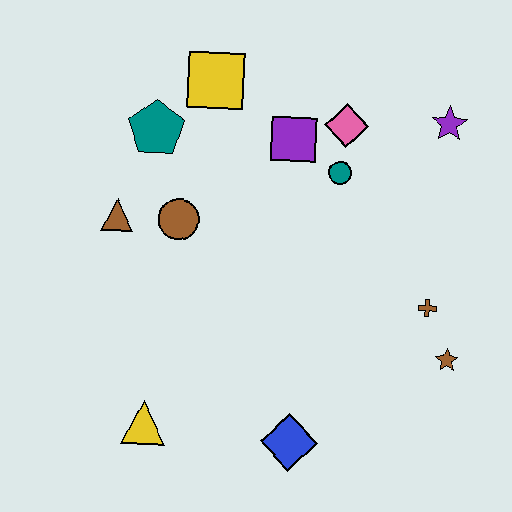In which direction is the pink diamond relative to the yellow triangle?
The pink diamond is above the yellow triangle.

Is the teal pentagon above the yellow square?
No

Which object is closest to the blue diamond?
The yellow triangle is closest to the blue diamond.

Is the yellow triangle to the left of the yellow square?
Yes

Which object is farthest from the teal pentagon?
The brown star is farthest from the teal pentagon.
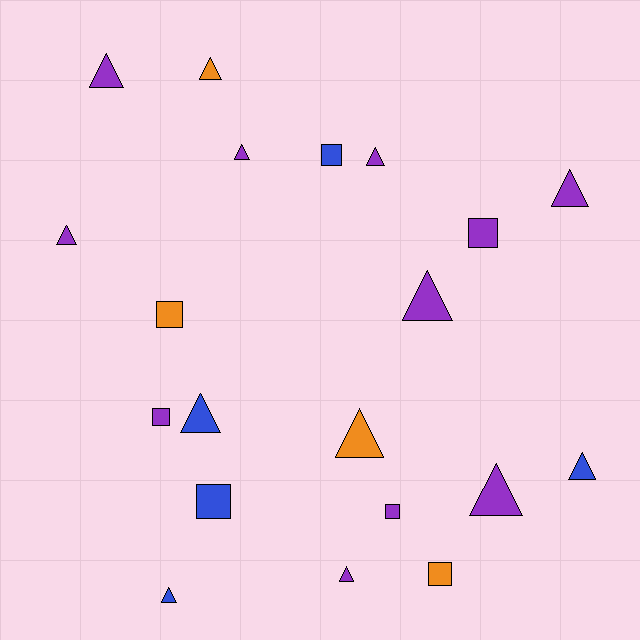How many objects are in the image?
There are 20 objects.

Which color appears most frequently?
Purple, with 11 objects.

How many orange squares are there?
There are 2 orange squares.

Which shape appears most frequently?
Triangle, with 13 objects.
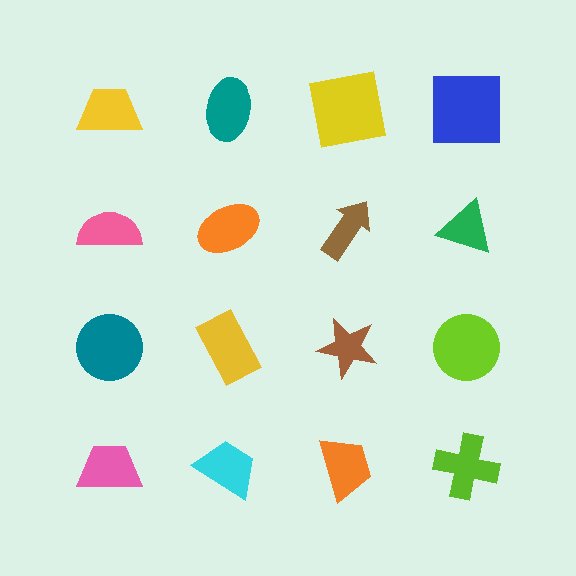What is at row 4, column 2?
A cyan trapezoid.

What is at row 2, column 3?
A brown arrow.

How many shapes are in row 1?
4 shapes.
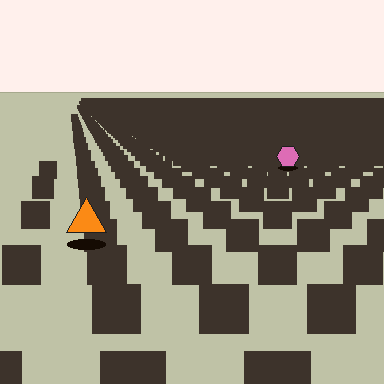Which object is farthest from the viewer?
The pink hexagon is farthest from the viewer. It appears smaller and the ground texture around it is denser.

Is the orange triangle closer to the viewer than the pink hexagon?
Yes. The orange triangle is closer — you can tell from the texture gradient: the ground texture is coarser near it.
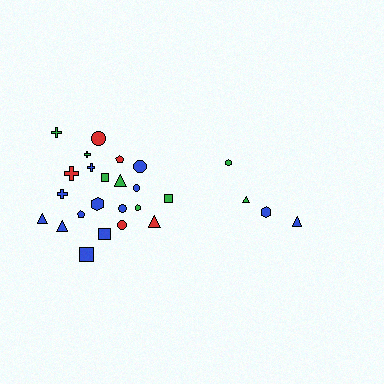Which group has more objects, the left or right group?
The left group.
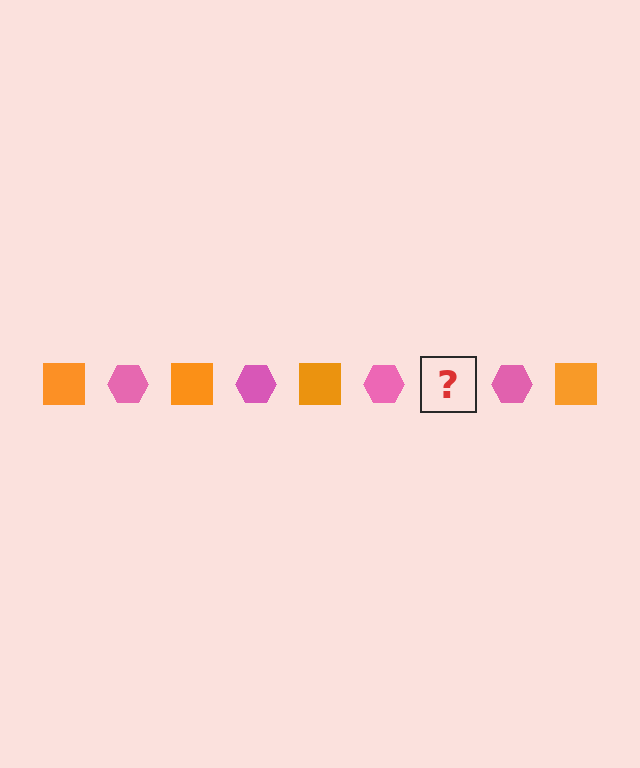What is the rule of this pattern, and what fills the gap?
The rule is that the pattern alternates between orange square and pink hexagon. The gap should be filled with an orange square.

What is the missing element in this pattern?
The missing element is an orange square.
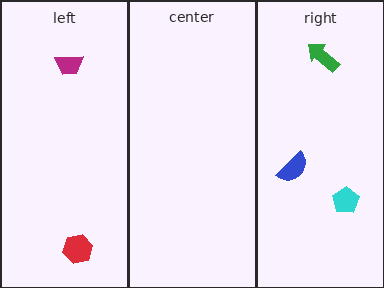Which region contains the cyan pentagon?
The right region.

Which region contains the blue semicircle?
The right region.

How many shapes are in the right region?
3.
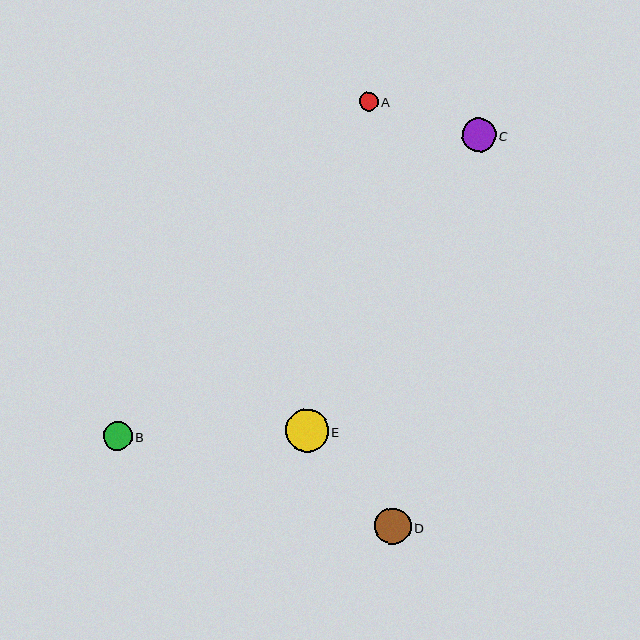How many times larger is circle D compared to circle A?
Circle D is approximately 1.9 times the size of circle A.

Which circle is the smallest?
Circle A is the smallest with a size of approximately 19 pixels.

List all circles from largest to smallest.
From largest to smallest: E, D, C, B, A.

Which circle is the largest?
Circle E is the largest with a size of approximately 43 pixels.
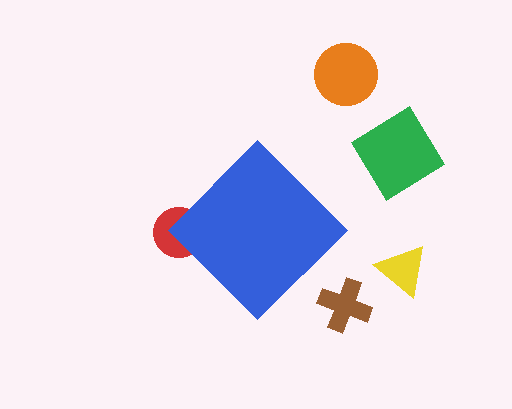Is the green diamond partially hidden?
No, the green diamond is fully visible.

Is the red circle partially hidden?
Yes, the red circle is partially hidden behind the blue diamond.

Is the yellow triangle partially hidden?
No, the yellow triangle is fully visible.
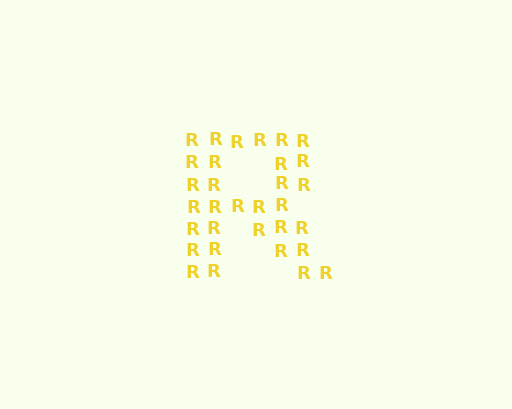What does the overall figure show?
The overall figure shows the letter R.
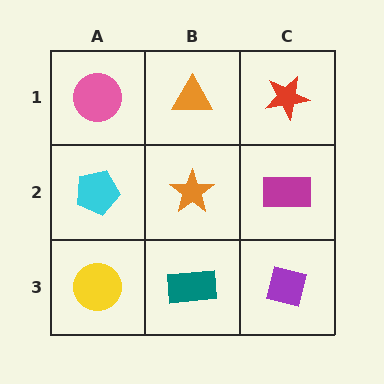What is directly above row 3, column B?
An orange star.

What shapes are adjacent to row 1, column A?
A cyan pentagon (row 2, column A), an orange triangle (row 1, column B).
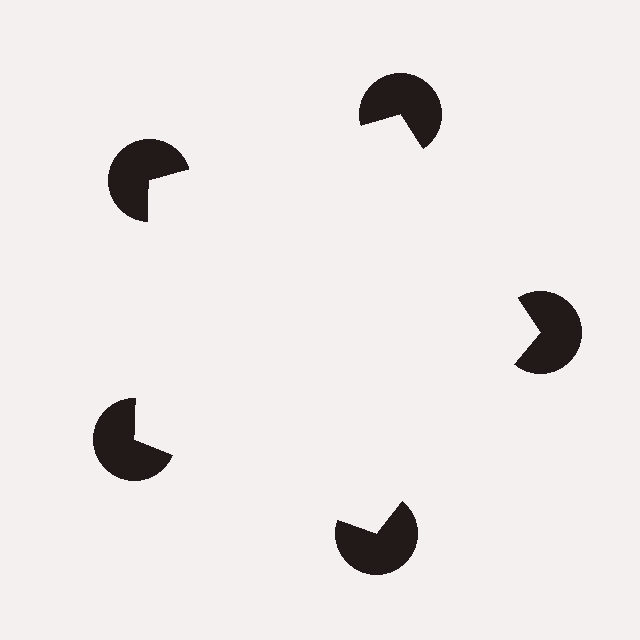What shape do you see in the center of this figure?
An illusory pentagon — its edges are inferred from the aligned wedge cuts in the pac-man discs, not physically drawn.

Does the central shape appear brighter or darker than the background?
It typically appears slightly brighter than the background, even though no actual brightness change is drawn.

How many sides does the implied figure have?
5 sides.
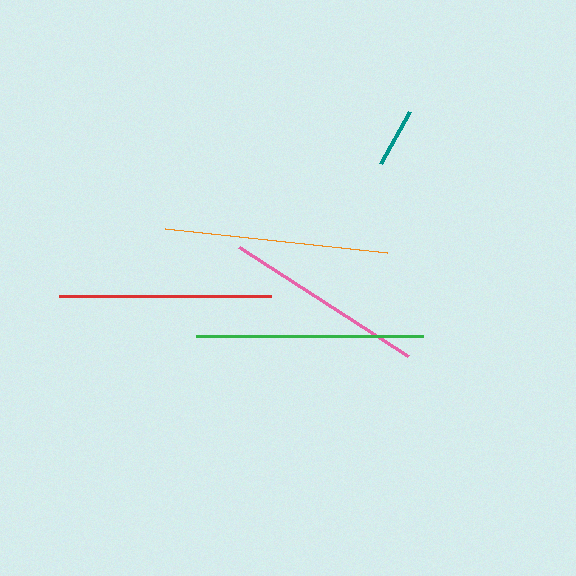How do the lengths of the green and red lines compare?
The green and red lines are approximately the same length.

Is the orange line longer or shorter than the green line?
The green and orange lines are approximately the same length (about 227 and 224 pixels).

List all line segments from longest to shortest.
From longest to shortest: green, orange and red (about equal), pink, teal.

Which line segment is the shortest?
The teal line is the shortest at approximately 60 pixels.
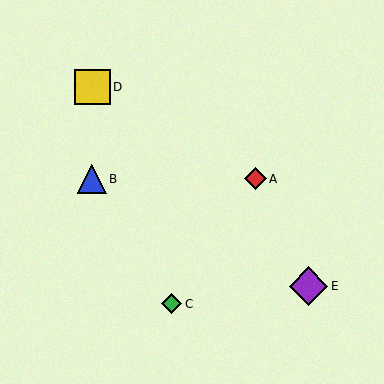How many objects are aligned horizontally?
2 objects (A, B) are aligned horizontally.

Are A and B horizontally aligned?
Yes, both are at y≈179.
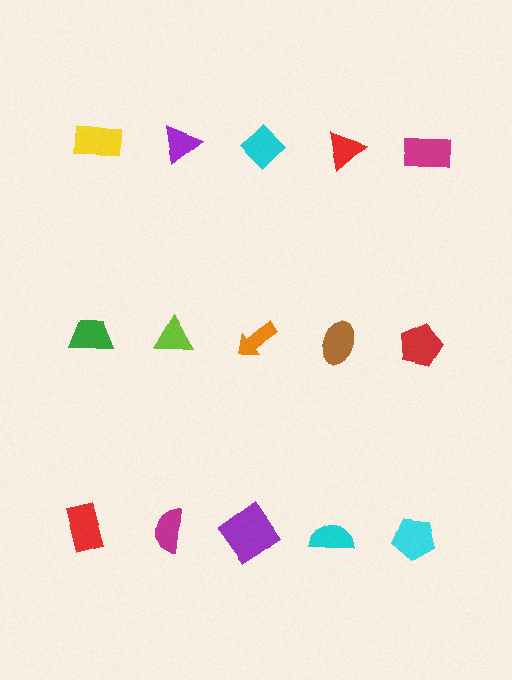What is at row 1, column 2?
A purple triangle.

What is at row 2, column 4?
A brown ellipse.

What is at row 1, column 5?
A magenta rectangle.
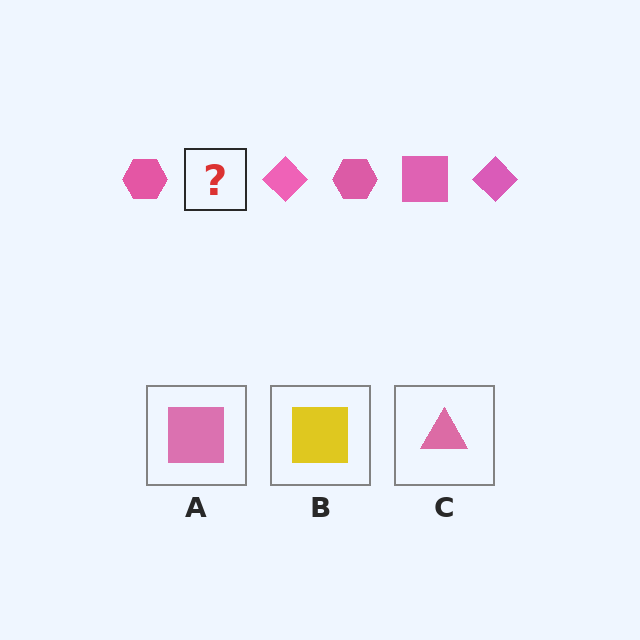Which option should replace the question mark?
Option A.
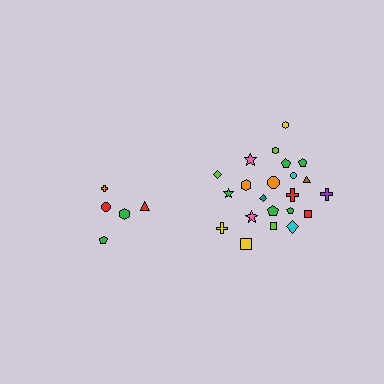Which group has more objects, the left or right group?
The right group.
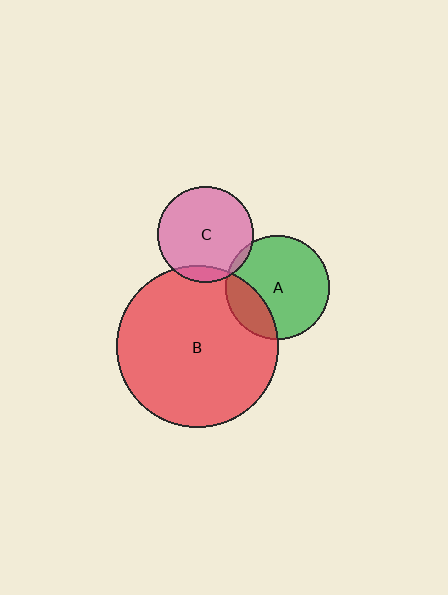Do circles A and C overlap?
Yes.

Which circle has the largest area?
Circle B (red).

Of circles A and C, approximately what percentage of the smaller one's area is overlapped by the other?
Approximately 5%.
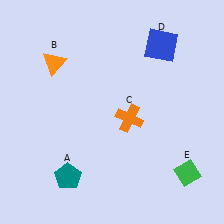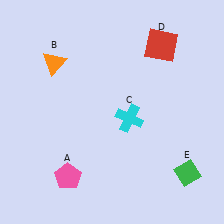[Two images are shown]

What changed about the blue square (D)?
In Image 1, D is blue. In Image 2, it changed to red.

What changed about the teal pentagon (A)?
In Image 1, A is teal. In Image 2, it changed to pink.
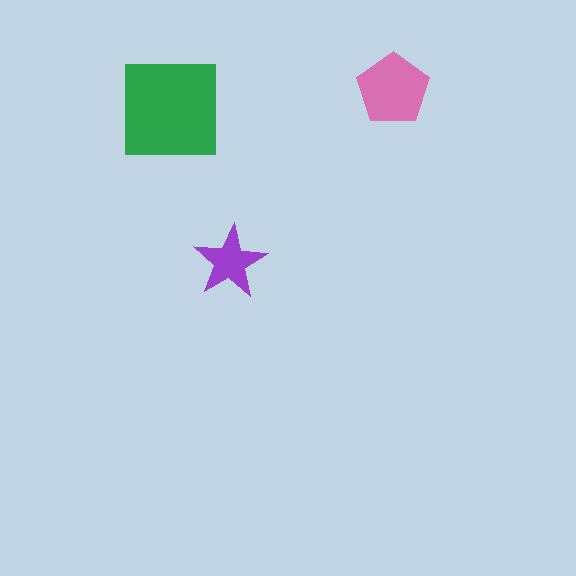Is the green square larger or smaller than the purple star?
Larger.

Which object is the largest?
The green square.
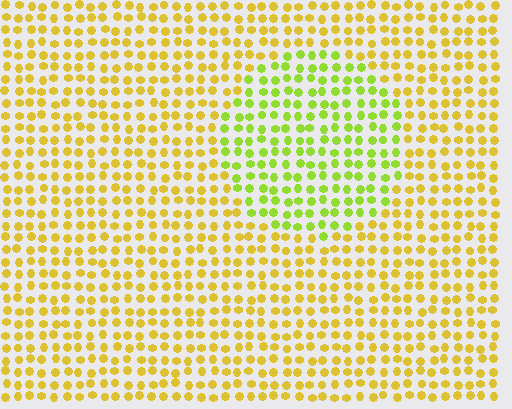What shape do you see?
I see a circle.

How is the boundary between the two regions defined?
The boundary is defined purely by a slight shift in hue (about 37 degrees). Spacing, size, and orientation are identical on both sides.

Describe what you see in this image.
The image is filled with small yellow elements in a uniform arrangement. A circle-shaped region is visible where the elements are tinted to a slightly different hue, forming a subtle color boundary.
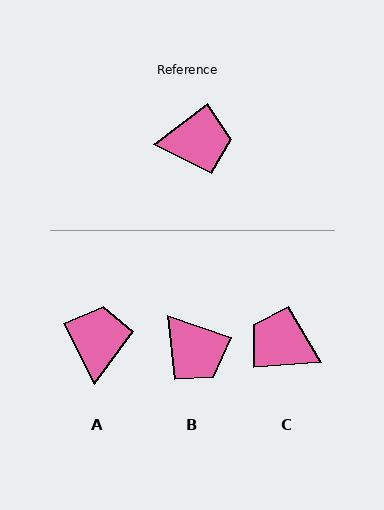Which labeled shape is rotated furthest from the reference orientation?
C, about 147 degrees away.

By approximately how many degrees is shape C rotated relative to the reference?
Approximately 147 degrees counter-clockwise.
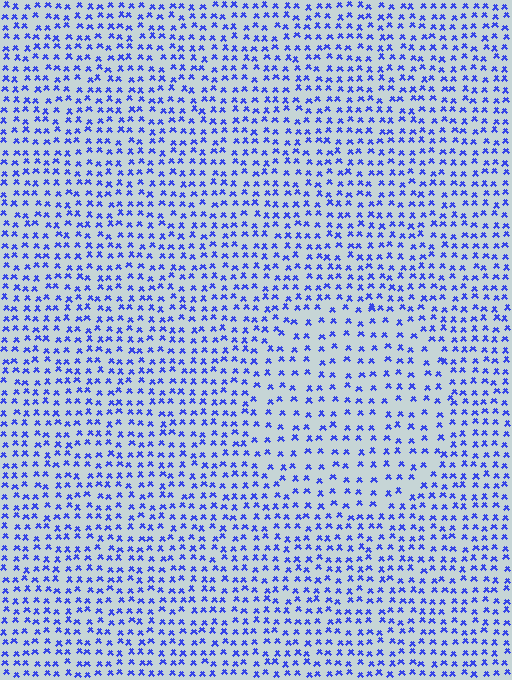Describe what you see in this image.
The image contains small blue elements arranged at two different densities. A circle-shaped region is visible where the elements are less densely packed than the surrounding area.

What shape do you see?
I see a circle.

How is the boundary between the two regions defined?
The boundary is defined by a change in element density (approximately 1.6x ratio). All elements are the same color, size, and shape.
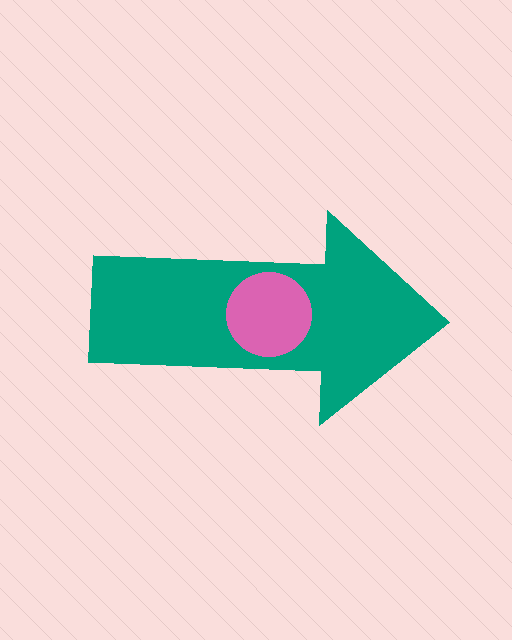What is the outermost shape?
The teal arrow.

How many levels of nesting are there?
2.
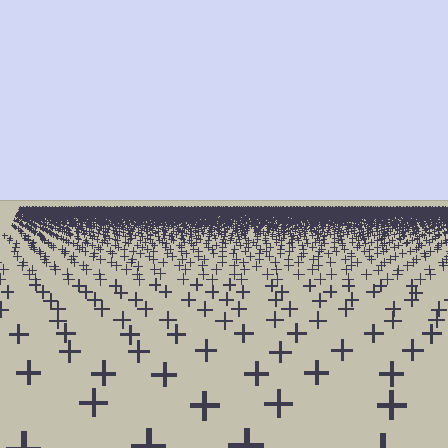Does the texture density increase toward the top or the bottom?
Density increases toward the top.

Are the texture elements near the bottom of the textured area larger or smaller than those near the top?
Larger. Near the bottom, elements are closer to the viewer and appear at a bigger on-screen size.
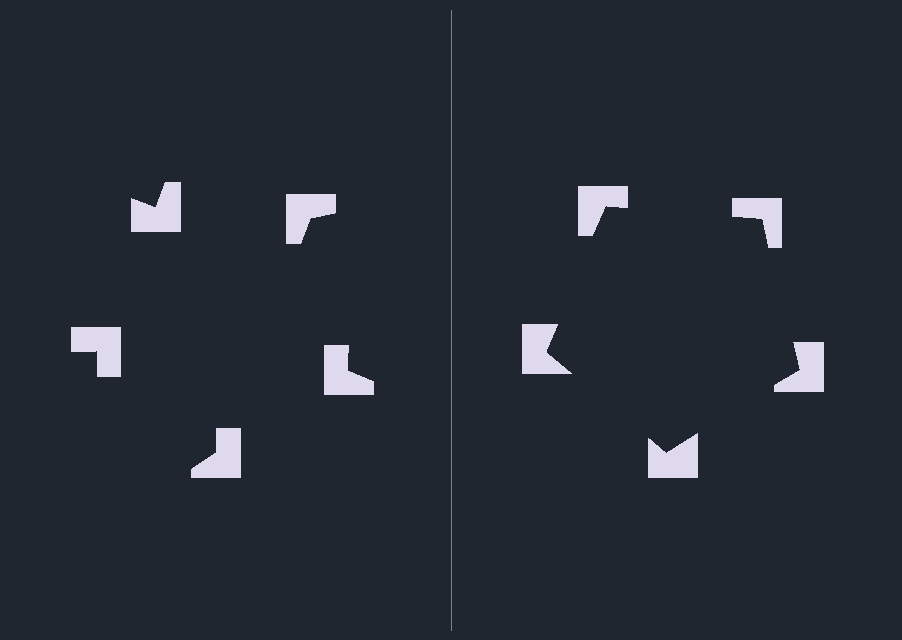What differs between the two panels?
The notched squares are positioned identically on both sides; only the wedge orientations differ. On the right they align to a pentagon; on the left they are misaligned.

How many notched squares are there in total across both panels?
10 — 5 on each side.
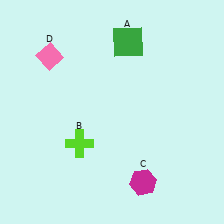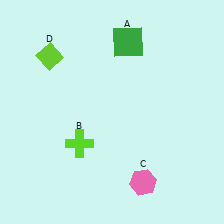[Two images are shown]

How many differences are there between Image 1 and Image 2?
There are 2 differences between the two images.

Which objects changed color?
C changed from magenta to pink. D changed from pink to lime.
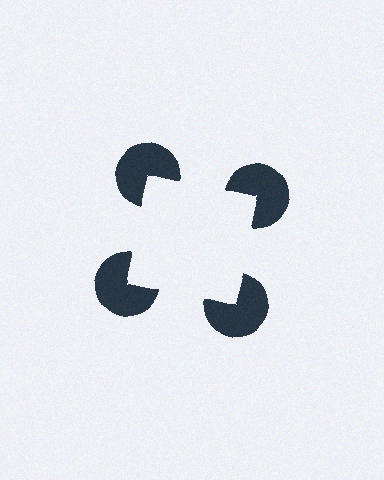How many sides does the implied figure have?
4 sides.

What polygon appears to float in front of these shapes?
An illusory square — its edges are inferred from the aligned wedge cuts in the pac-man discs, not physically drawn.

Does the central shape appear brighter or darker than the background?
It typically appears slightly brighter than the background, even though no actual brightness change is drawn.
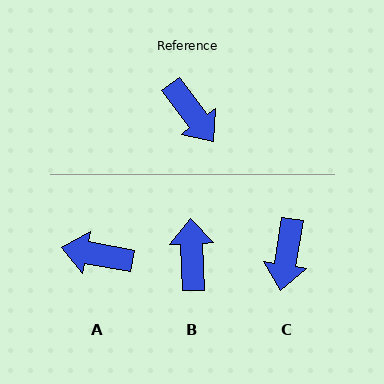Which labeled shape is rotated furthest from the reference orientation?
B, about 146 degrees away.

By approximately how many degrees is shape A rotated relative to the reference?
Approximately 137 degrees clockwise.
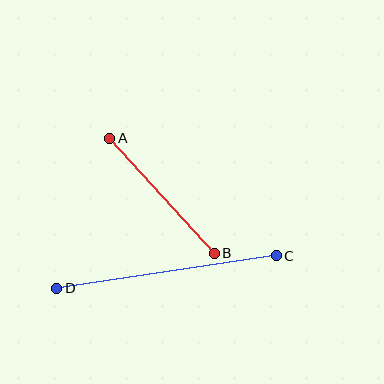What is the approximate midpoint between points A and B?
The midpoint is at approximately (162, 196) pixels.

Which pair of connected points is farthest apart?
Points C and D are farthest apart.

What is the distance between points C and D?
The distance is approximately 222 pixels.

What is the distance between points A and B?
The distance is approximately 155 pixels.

### [DESCRIPTION OF THE TASK]
From the "Which pair of" line to the close of the listing, restate each line word for word.

### [ANSWER TO THE EXERCISE]
Which pair of connected points is farthest apart?
Points C and D are farthest apart.

What is the distance between points C and D?
The distance is approximately 222 pixels.

What is the distance between points A and B?
The distance is approximately 155 pixels.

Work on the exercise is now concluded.